Of the records that follow, copy only the lines from the line containing "What fraction of" to the line containing "Can you count", both included, exactly as written.

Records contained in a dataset
— Begin —

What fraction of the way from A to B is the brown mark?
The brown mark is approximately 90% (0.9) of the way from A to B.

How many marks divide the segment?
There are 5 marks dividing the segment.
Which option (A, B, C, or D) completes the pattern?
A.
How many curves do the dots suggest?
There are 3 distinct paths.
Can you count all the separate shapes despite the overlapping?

— End —
— Begin —

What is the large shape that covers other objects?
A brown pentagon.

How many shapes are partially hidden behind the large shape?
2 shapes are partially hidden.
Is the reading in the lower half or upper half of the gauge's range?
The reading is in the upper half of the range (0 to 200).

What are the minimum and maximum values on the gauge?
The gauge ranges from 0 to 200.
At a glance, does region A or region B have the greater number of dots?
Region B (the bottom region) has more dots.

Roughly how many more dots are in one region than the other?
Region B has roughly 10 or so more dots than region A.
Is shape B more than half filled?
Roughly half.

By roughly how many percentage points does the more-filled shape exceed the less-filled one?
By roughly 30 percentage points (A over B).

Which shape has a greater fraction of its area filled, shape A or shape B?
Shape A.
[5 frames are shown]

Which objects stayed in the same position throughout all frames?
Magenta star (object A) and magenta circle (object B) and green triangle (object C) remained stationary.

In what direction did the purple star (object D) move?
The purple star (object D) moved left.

— End —

Solved exercise ->
What fraction of the way from A to B is the brown mark?
The brown mark is approximately 90% (0.9) of the way from A to B.

How many marks divide the segment?
There are 5 marks dividing the segment.
Which option (A, B, C, or D) completes the pattern?
A.
How many curves do the dots suggest?
There are 3 distinct paths.
Can you count all the separate shapes despite the overlapping?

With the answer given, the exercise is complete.